_PROMPT_: Leave out the pictures and repeat everything else in the records exactly.
= = =
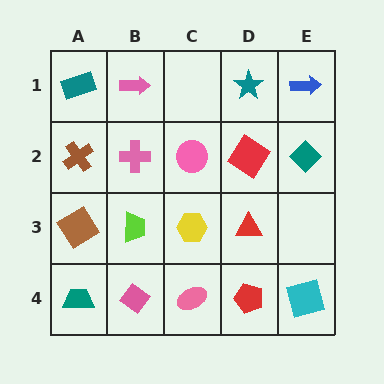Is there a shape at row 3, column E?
No, that cell is empty.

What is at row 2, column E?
A teal diamond.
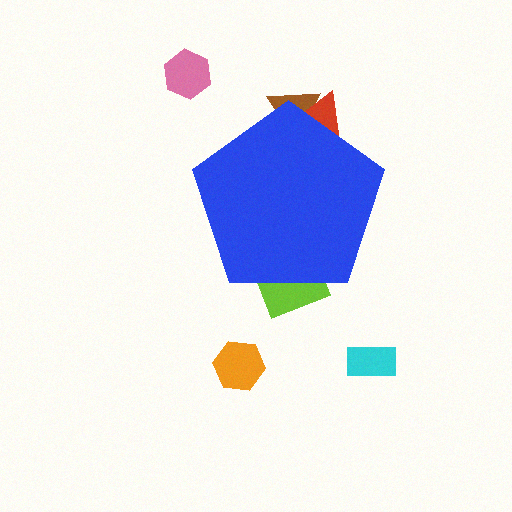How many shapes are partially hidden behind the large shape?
3 shapes are partially hidden.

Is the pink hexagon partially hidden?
No, the pink hexagon is fully visible.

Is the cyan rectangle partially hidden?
No, the cyan rectangle is fully visible.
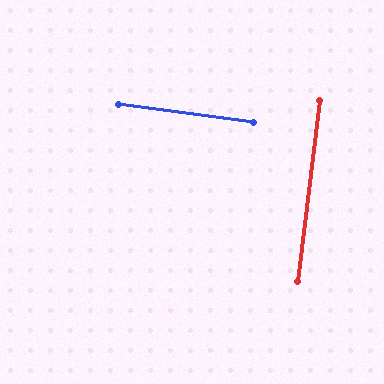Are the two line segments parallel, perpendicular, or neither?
Perpendicular — they meet at approximately 89°.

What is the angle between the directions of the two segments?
Approximately 89 degrees.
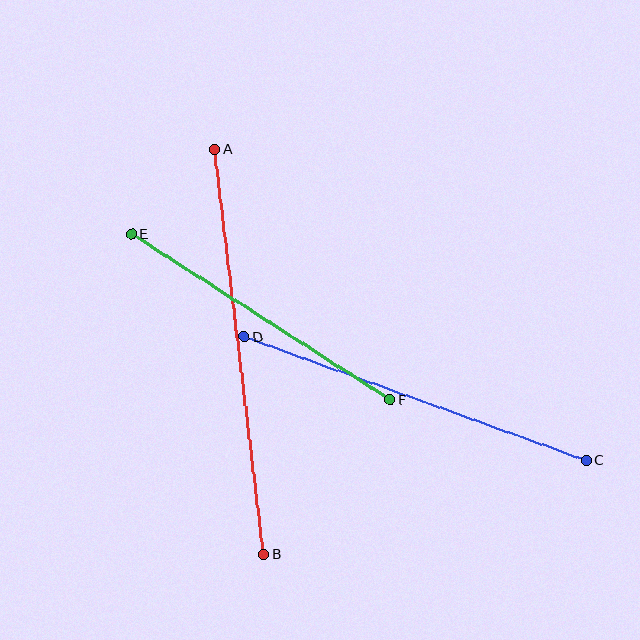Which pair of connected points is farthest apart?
Points A and B are farthest apart.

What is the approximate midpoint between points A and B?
The midpoint is at approximately (239, 352) pixels.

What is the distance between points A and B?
The distance is approximately 408 pixels.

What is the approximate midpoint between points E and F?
The midpoint is at approximately (261, 317) pixels.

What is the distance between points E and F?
The distance is approximately 307 pixels.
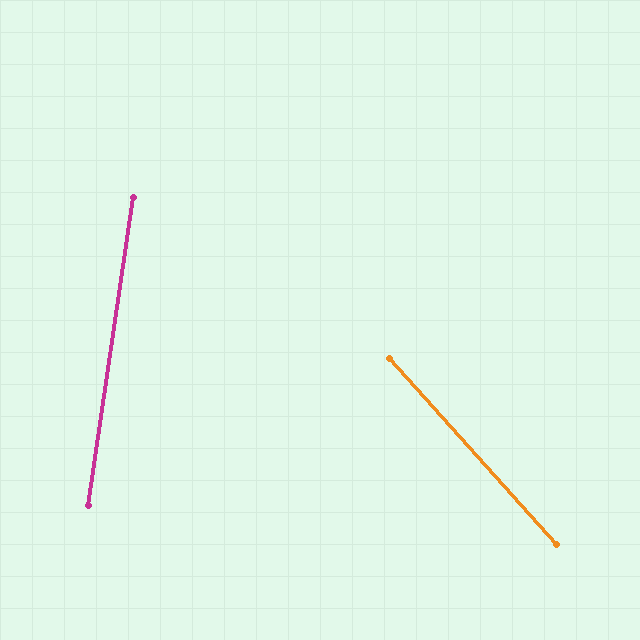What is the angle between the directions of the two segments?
Approximately 50 degrees.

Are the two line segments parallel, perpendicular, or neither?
Neither parallel nor perpendicular — they differ by about 50°.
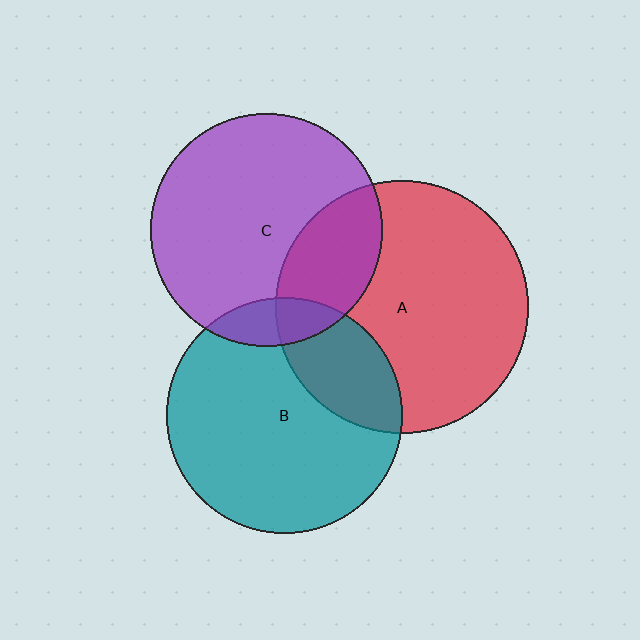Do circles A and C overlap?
Yes.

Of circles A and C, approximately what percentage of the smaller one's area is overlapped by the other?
Approximately 25%.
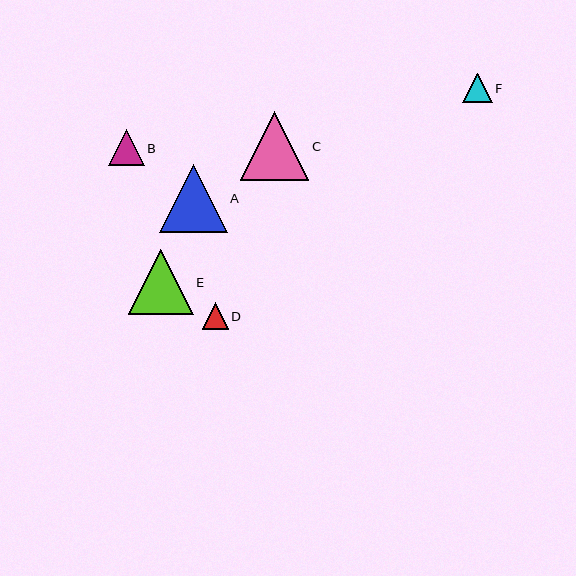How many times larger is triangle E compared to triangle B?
Triangle E is approximately 1.8 times the size of triangle B.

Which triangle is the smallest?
Triangle D is the smallest with a size of approximately 26 pixels.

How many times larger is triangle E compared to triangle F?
Triangle E is approximately 2.2 times the size of triangle F.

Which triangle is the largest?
Triangle C is the largest with a size of approximately 68 pixels.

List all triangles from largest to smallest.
From largest to smallest: C, A, E, B, F, D.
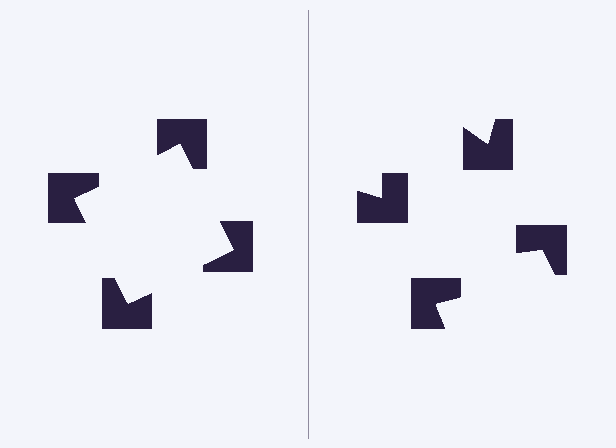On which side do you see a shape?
An illusory square appears on the left side. On the right side the wedge cuts are rotated, so no coherent shape forms.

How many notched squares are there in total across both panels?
8 — 4 on each side.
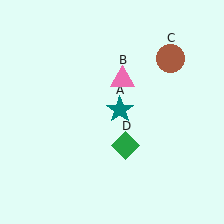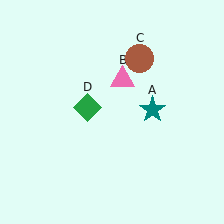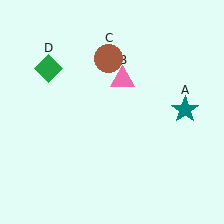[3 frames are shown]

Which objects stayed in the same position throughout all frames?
Pink triangle (object B) remained stationary.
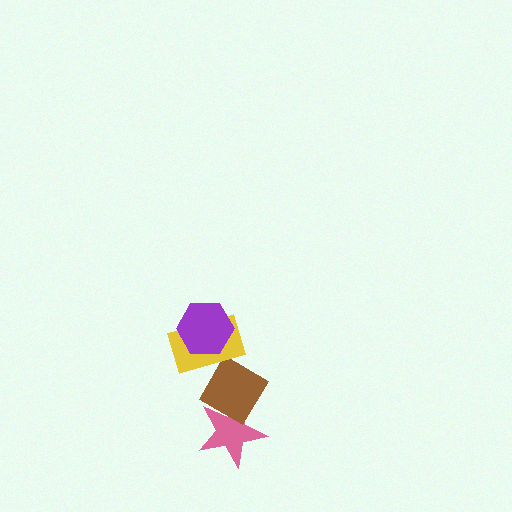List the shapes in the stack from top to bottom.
From top to bottom: the purple hexagon, the yellow rectangle, the brown diamond, the pink star.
= = =
_RESPONSE TO THIS EXERCISE_:
Is there a shape at row 3, column E?
No, that cell is empty.

What is at row 2, column E?
A teal diamond.
How many shapes are partially hidden behind the large shape?
3 shapes are partially hidden.

Is the pink hexagon partially hidden?
No, the pink hexagon is fully visible.

Is the cyan rectangle partially hidden?
No, the cyan rectangle is fully visible.
Are the two line segments parallel, perpendicular, or neither?
Perpendicular — they meet at approximately 89°.

What is the angle between the directions of the two segments?
Approximately 89 degrees.
Which pair of connected points is farthest apart?
Points A and B are farthest apart.

What is the approximate midpoint between points A and B?
The midpoint is at approximately (239, 352) pixels.

What is the distance between points A and B?
The distance is approximately 408 pixels.

What is the approximate midpoint between points E and F?
The midpoint is at approximately (261, 317) pixels.

What is the distance between points E and F?
The distance is approximately 307 pixels.
What is the angle between the directions of the two segments?
Approximately 50 degrees.

Are the two line segments parallel, perpendicular, or neither?
Neither parallel nor perpendicular — they differ by about 50°.
Do circles A and C overlap?
Yes.

Of circles A and C, approximately what percentage of the smaller one's area is overlapped by the other?
Approximately 25%.
How many times larger is triangle E compared to triangle B?
Triangle E is approximately 1.8 times the size of triangle B.

Which triangle is the smallest?
Triangle D is the smallest with a size of approximately 26 pixels.

How many times larger is triangle E compared to triangle F?
Triangle E is approximately 2.2 times the size of triangle F.

Which triangle is the largest?
Triangle C is the largest with a size of approximately 68 pixels.

List all triangles from largest to smallest.
From largest to smallest: C, A, E, B, F, D.
On which side do you see a shape?
An illusory square appears on the left side. On the right side the wedge cuts are rotated, so no coherent shape forms.

How many notched squares are there in total across both panels?
8 — 4 on each side.
[3 frames are shown]

Which objects stayed in the same position throughout all frames?
Pink triangle (object B) remained stationary.
List the shapes in the stack from top to bottom.
From top to bottom: the purple hexagon, the yellow rectangle, the brown diamond, the pink star.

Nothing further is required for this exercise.